Questions regarding geometric shapes
'''

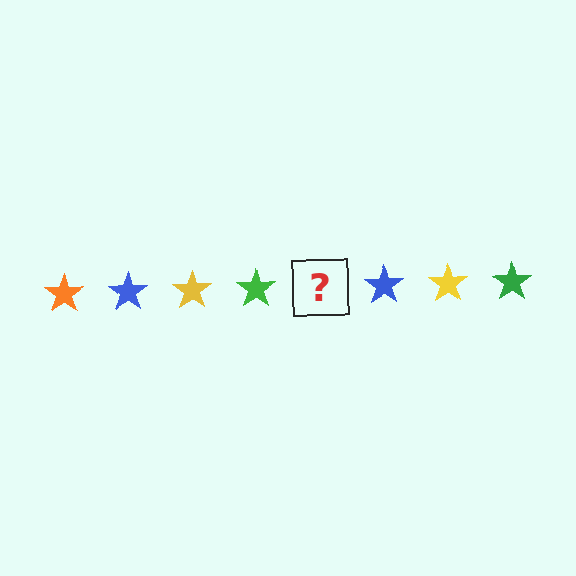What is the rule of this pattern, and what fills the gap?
The rule is that the pattern cycles through orange, blue, yellow, green stars. The gap should be filled with an orange star.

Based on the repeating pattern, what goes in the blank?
The blank should be an orange star.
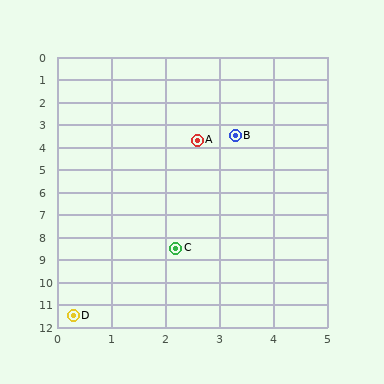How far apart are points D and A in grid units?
Points D and A are about 8.1 grid units apart.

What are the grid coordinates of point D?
Point D is at approximately (0.3, 11.5).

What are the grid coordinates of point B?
Point B is at approximately (3.3, 3.5).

'''

> [Aim] Exactly the lines from the line containing "Based on the" through the last line of the entries above are to be quoted, both included, and nothing else. Pictures are left out.

> [Solution for this problem]
Based on the repeating pattern, what goes in the blank?
The blank should be an orange star.
How far apart are points D and A in grid units?
Points D and A are about 8.1 grid units apart.

What are the grid coordinates of point D?
Point D is at approximately (0.3, 11.5).

What are the grid coordinates of point B?
Point B is at approximately (3.3, 3.5).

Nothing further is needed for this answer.